◆ WHAT IS EXPECTED
The listing beneath should be written out in full, exactly as shown.

◆ Source data
>> BEGIN

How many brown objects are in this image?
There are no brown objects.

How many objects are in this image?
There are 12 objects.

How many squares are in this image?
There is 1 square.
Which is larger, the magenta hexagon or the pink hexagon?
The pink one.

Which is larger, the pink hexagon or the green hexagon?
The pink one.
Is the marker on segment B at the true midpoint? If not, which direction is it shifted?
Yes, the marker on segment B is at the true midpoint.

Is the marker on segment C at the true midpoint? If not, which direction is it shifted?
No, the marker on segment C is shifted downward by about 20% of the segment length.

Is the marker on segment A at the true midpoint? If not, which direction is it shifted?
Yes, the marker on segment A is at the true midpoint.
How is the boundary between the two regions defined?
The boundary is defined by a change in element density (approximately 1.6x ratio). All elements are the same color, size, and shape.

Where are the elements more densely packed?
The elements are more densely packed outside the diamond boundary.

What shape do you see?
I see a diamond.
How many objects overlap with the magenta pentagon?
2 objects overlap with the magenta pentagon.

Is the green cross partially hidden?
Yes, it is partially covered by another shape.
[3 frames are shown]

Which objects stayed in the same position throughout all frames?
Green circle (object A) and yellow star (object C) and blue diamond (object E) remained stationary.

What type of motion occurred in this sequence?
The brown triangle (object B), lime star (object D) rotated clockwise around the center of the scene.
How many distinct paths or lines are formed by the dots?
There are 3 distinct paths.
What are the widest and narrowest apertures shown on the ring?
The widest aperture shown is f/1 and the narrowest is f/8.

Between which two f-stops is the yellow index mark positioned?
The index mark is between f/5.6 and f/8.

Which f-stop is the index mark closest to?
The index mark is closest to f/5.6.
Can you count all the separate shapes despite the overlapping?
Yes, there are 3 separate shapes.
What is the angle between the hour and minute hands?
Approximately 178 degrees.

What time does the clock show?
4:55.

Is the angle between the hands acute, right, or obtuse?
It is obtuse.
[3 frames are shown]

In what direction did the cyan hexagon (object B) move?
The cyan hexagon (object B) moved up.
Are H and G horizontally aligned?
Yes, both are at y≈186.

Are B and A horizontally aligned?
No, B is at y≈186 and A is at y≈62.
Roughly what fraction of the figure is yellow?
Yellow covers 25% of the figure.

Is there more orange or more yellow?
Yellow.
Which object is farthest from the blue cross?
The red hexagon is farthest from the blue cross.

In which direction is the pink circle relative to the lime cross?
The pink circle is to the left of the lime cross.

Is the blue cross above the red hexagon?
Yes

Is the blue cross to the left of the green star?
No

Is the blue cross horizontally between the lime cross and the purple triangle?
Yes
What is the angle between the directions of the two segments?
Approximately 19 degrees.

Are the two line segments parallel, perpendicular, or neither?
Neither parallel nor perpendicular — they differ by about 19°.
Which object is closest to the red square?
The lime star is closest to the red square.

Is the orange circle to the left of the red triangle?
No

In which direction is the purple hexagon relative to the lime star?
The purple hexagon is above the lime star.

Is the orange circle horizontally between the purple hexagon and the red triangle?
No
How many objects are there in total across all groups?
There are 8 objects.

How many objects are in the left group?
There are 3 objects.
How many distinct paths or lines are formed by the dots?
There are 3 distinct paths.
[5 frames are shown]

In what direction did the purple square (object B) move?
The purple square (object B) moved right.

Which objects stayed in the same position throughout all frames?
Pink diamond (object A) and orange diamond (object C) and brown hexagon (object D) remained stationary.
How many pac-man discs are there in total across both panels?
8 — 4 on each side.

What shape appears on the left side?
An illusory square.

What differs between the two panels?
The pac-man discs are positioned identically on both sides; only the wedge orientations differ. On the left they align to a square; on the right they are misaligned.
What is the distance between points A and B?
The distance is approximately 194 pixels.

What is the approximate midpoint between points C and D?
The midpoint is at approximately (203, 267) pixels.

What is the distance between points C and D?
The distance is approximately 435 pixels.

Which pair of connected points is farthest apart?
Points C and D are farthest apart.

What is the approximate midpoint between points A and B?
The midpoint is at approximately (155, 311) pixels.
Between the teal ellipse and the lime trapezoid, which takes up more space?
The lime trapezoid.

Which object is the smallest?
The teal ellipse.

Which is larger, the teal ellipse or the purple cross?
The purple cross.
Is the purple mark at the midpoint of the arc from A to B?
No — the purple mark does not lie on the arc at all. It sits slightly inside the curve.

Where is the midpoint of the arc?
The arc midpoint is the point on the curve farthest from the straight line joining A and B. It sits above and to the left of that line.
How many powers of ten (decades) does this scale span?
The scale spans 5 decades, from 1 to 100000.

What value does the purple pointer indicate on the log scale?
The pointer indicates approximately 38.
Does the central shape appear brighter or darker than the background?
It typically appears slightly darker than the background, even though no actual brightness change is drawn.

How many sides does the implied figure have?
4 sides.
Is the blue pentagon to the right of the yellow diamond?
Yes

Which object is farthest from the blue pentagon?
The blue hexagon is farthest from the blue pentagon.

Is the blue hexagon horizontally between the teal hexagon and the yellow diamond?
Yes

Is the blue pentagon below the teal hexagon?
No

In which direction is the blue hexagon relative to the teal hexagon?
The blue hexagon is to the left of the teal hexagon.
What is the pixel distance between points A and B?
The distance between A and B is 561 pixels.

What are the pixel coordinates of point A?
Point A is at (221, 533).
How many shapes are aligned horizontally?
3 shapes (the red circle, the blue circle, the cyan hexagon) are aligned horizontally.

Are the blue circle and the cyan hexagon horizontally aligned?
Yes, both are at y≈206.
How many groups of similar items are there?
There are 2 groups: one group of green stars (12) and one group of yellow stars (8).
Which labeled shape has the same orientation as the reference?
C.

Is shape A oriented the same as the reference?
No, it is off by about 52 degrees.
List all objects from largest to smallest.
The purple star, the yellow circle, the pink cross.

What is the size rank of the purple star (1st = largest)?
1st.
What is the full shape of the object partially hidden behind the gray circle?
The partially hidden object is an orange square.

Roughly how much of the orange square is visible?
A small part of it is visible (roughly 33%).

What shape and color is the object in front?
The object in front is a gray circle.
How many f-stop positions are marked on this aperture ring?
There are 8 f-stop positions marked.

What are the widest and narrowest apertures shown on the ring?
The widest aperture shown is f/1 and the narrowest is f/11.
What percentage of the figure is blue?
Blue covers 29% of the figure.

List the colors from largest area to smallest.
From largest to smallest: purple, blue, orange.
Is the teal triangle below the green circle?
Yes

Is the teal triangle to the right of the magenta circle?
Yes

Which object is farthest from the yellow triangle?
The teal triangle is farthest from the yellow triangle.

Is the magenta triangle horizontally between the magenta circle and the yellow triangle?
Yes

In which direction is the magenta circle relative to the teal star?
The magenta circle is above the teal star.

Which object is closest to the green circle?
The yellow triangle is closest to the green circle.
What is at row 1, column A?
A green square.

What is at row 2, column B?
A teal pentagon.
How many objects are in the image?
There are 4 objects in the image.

>> END

◆ TASK OUTPUT
How many brown objects are in this image?
There are no brown objects.

How many objects are in this image?
There are 12 objects.

How many squares are in this image?
There is 1 square.
Which is larger, the magenta hexagon or the pink hexagon?
The pink one.

Which is larger, the pink hexagon or the green hexagon?
The pink one.
Is the marker on segment B at the true midpoint? If not, which direction is it shifted?
Yes, the marker on segment B is at the true midpoint.

Is the marker on segment C at the true midpoint? If not, which direction is it shifted?
No, the marker on segment C is shifted downward by about 20% of the segment length.

Is the marker on segment A at the true midpoint? If not, which direction is it shifted?
Yes, the marker on segment A is at the true midpoint.
How is the boundary between the two regions defined?
The boundary is defined by a change in element density (approximately 1.6x ratio). All elements are the same color, size, and shape.

Where are the elements more densely packed?
The elements are more densely packed outside the diamond boundary.

What shape do you see?
I see a diamond.
How many objects overlap with the magenta pentagon?
2 objects overlap with the magenta pentagon.

Is the green cross partially hidden?
Yes, it is partially covered by another shape.
[3 frames are shown]

Which objects stayed in the same position throughout all frames?
Green circle (object A) and yellow star (object C) and blue diamond (object E) remained stationary.

What type of motion occurred in this sequence?
The brown triangle (object B), lime star (object D) rotated clockwise around the center of the scene.
How many distinct paths or lines are formed by the dots?
There are 3 distinct paths.
What are the widest and narrowest apertures shown on the ring?
The widest aperture shown is f/1 and the narrowest is f/8.

Between which two f-stops is the yellow index mark positioned?
The index mark is between f/5.6 and f/8.

Which f-stop is the index mark closest to?
The index mark is closest to f/5.6.
Can you count all the separate shapes despite the overlapping?
Yes, there are 3 separate shapes.
What is the angle between the hour and minute hands?
Approximately 178 degrees.

What time does the clock show?
4:55.

Is the angle between the hands acute, right, or obtuse?
It is obtuse.
[3 frames are shown]

In what direction did the cyan hexagon (object B) move?
The cyan hexagon (object B) moved up.
Are H and G horizontally aligned?
Yes, both are at y≈186.

Are B and A horizontally aligned?
No, B is at y≈186 and A is at y≈62.
Roughly what fraction of the figure is yellow?
Yellow covers 25% of the figure.

Is there more orange or more yellow?
Yellow.
Which object is farthest from the blue cross?
The red hexagon is farthest from the blue cross.

In which direction is the pink circle relative to the lime cross?
The pink circle is to the left of the lime cross.

Is the blue cross above the red hexagon?
Yes

Is the blue cross to the left of the green star?
No

Is the blue cross horizontally between the lime cross and the purple triangle?
Yes
What is the angle between the directions of the two segments?
Approximately 19 degrees.

Are the two line segments parallel, perpendicular, or neither?
Neither parallel nor perpendicular — they differ by about 19°.
Which object is closest to the red square?
The lime star is closest to the red square.

Is the orange circle to the left of the red triangle?
No

In which direction is the purple hexagon relative to the lime star?
The purple hexagon is above the lime star.

Is the orange circle horizontally between the purple hexagon and the red triangle?
No
How many objects are there in total across all groups?
There are 8 objects.

How many objects are in the left group?
There are 3 objects.
How many distinct paths or lines are formed by the dots?
There are 3 distinct paths.
[5 frames are shown]

In what direction did the purple square (object B) move?
The purple square (object B) moved right.

Which objects stayed in the same position throughout all frames?
Pink diamond (object A) and orange diamond (object C) and brown hexagon (object D) remained stationary.
How many pac-man discs are there in total across both panels?
8 — 4 on each side.

What shape appears on the left side?
An illusory square.

What differs between the two panels?
The pac-man discs are positioned identically on both sides; only the wedge orientations differ. On the left they align to a square; on the right they are misaligned.
What is the distance between points A and B?
The distance is approximately 194 pixels.

What is the approximate midpoint between points C and D?
The midpoint is at approximately (203, 267) pixels.

What is the distance between points C and D?
The distance is approximately 435 pixels.

Which pair of connected points is farthest apart?
Points C and D are farthest apart.

What is the approximate midpoint between points A and B?
The midpoint is at approximately (155, 311) pixels.
Between the teal ellipse and the lime trapezoid, which takes up more space?
The lime trapezoid.

Which object is the smallest?
The teal ellipse.

Which is larger, the teal ellipse or the purple cross?
The purple cross.
Is the purple mark at the midpoint of the arc from A to B?
No — the purple mark does not lie on the arc at all. It sits slightly inside the curve.

Where is the midpoint of the arc?
The arc midpoint is the point on the curve farthest from the straight line joining A and B. It sits above and to the left of that line.
How many powers of ten (decades) does this scale span?
The scale spans 5 decades, from 1 to 100000.

What value does the purple pointer indicate on the log scale?
The pointer indicates approximately 38.
Does the central shape appear brighter or darker than the background?
It typically appears slightly darker than the background, even though no actual brightness change is drawn.

How many sides does the implied figure have?
4 sides.
Is the blue pentagon to the right of the yellow diamond?
Yes

Which object is farthest from the blue pentagon?
The blue hexagon is farthest from the blue pentagon.

Is the blue hexagon horizontally between the teal hexagon and the yellow diamond?
Yes

Is the blue pentagon below the teal hexagon?
No

In which direction is the blue hexagon relative to the teal hexagon?
The blue hexagon is to the left of the teal hexagon.
What is the pixel distance between points A and B?
The distance between A and B is 561 pixels.

What are the pixel coordinates of point A?
Point A is at (221, 533).
How many shapes are aligned horizontally?
3 shapes (the red circle, the blue circle, the cyan hexagon) are aligned horizontally.

Are the blue circle and the cyan hexagon horizontally aligned?
Yes, both are at y≈206.
How many groups of similar items are there?
There are 2 groups: one group of green stars (12) and one group of yellow stars (8).
Which labeled shape has the same orientation as the reference?
C.

Is shape A oriented the same as the reference?
No, it is off by about 52 degrees.
List all objects from largest to smallest.
The purple star, the yellow circle, the pink cross.

What is the size rank of the purple star (1st = largest)?
1st.
What is the full shape of the object partially hidden behind the gray circle?
The partially hidden object is an orange square.

Roughly how much of the orange square is visible?
A small part of it is visible (roughly 33%).

What shape and color is the object in front?
The object in front is a gray circle.
How many f-stop positions are marked on this aperture ring?
There are 8 f-stop positions marked.

What are the widest and narrowest apertures shown on the ring?
The widest aperture shown is f/1 and the narrowest is f/11.
What percentage of the figure is blue?
Blue covers 29% of the figure.

List the colors from largest area to smallest.
From largest to smallest: purple, blue, orange.
Is the teal triangle below the green circle?
Yes

Is the teal triangle to the right of the magenta circle?
Yes

Which object is farthest from the yellow triangle?
The teal triangle is farthest from the yellow triangle.

Is the magenta triangle horizontally between the magenta circle and the yellow triangle?
Yes

In which direction is the magenta circle relative to the teal star?
The magenta circle is above the teal star.

Which object is closest to the green circle?
The yellow triangle is closest to the green circle.
What is at row 1, column A?
A green square.

What is at row 2, column B?
A teal pentagon.
How many objects are in the image?
There are 4 objects in the image.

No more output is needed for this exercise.